**WRITTEN PROBLEM**
Set down the data below from its first line to the line holding "[4 frames are shown]", inclusive; omit all pictures.

* begin *

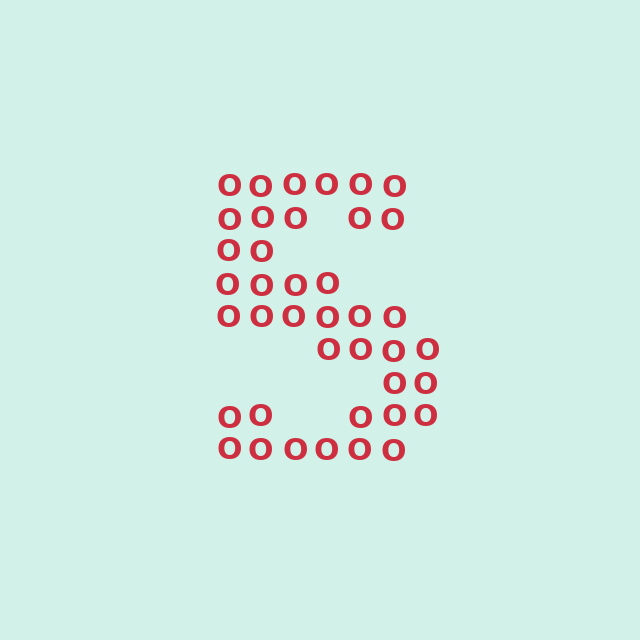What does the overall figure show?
The overall figure shows the letter S.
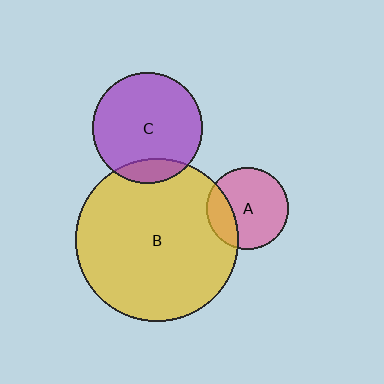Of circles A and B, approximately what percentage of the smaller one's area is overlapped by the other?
Approximately 25%.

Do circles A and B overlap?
Yes.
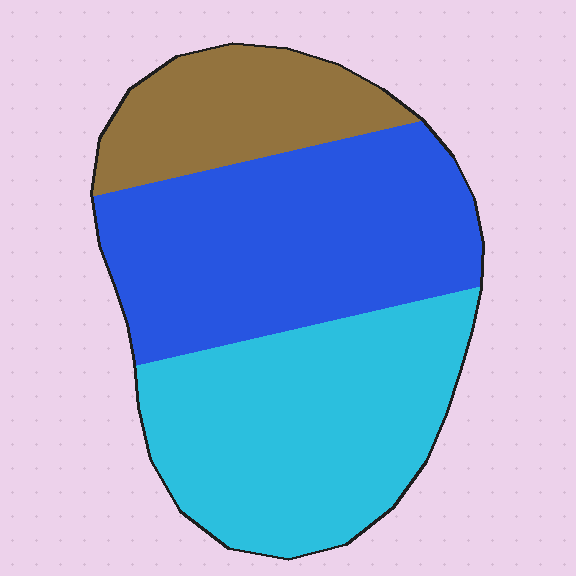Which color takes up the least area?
Brown, at roughly 20%.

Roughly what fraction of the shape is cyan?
Cyan takes up about two fifths (2/5) of the shape.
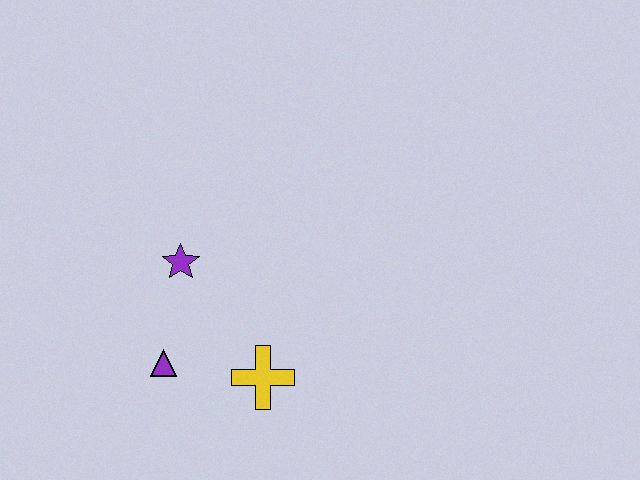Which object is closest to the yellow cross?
The purple triangle is closest to the yellow cross.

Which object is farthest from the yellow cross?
The purple star is farthest from the yellow cross.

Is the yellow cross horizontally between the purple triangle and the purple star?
No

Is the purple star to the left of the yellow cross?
Yes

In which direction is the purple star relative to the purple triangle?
The purple star is above the purple triangle.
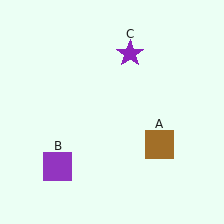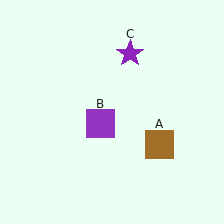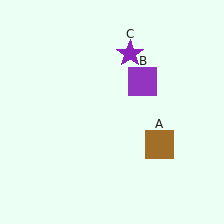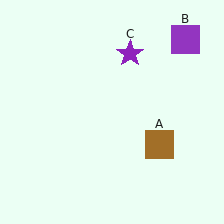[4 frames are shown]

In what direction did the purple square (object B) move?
The purple square (object B) moved up and to the right.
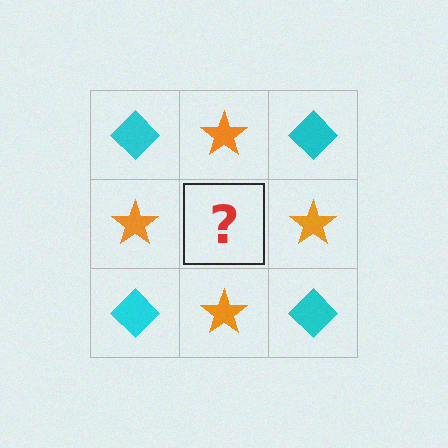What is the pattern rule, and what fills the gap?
The rule is that it alternates cyan diamond and orange star in a checkerboard pattern. The gap should be filled with a cyan diamond.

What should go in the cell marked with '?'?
The missing cell should contain a cyan diamond.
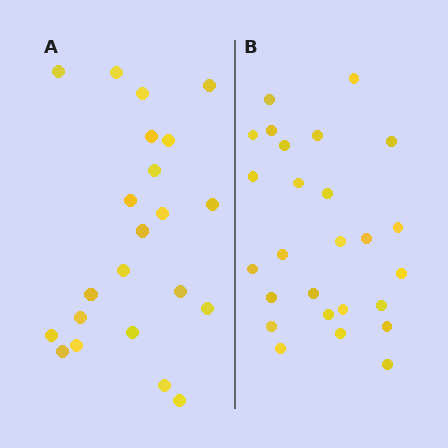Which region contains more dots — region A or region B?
Region B (the right region) has more dots.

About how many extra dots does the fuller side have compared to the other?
Region B has about 4 more dots than region A.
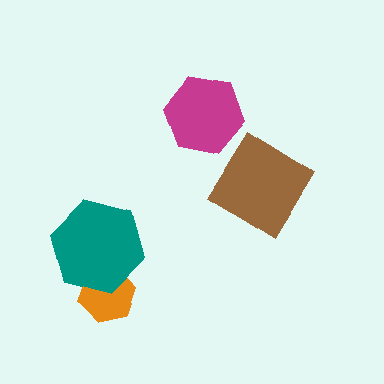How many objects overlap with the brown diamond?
0 objects overlap with the brown diamond.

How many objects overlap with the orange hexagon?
1 object overlaps with the orange hexagon.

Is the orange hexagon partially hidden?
Yes, it is partially covered by another shape.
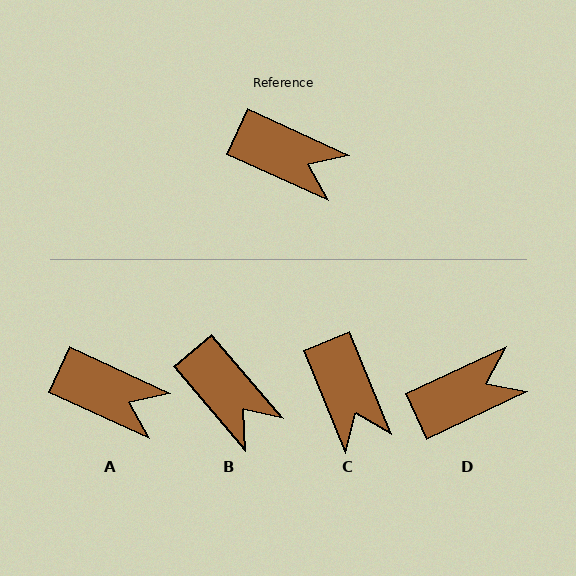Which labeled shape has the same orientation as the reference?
A.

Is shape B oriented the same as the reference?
No, it is off by about 25 degrees.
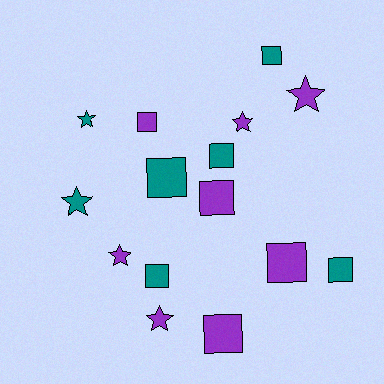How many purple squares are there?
There are 4 purple squares.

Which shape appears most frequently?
Square, with 9 objects.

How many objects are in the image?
There are 15 objects.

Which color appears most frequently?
Purple, with 8 objects.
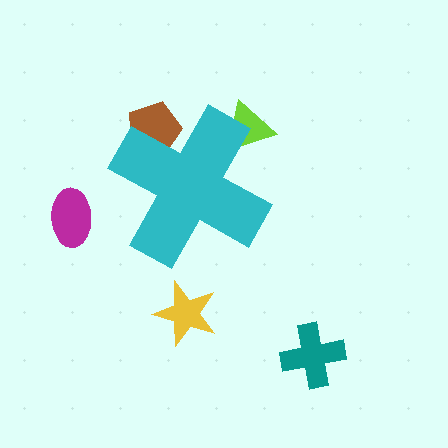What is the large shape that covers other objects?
A cyan cross.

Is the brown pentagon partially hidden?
Yes, the brown pentagon is partially hidden behind the cyan cross.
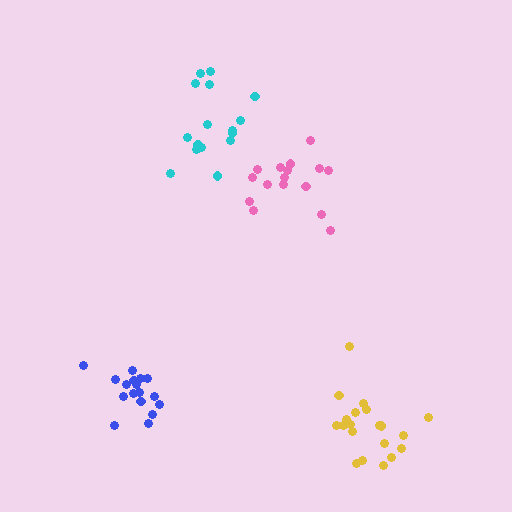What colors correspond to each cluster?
The clusters are colored: cyan, blue, yellow, pink.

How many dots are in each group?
Group 1: 16 dots, Group 2: 17 dots, Group 3: 20 dots, Group 4: 16 dots (69 total).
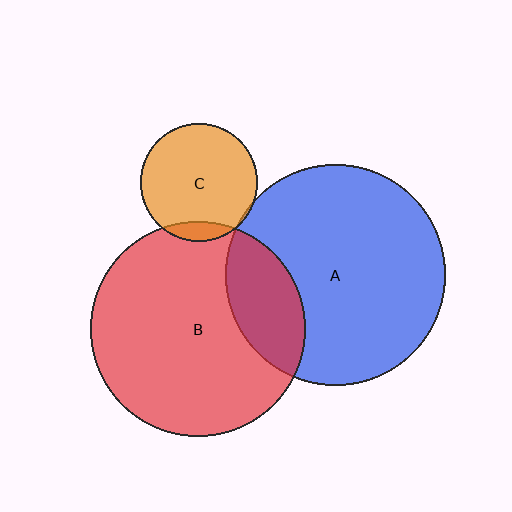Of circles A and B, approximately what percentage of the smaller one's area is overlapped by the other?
Approximately 20%.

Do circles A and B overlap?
Yes.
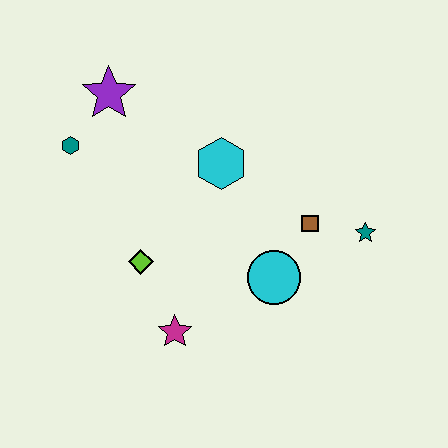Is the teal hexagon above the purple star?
No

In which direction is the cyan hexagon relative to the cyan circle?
The cyan hexagon is above the cyan circle.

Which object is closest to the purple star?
The teal hexagon is closest to the purple star.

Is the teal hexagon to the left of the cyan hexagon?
Yes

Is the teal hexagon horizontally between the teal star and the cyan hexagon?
No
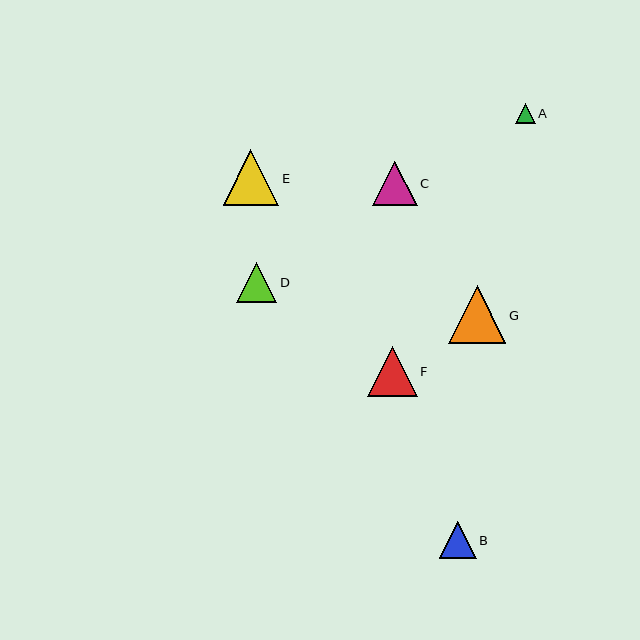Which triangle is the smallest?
Triangle A is the smallest with a size of approximately 20 pixels.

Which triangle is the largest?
Triangle G is the largest with a size of approximately 57 pixels.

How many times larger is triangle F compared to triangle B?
Triangle F is approximately 1.4 times the size of triangle B.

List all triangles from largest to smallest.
From largest to smallest: G, E, F, C, D, B, A.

* end *

**EXERCISE ANSWER**
What does the overall figure show?
The overall figure shows the letter S.
Of circles A and B, approximately what percentage of the smaller one's area is overlapped by the other?
Approximately 25%.

Do circles A and B overlap?
Yes.
Which color takes up the least area?
Brown, at roughly 20%.

Roughly what fraction of the shape is cyan?
Cyan takes up about two fifths (2/5) of the shape.
Which object is closest to the yellow cross?
The purple triangle is closest to the yellow cross.

Which object is farthest from the yellow cross?
The purple star is farthest from the yellow cross.

Is the yellow cross horizontally between the purple triangle and the purple star?
No

Is the purple star to the left of the yellow cross?
Yes

In which direction is the purple star relative to the purple triangle?
The purple star is above the purple triangle.
[4 frames are shown]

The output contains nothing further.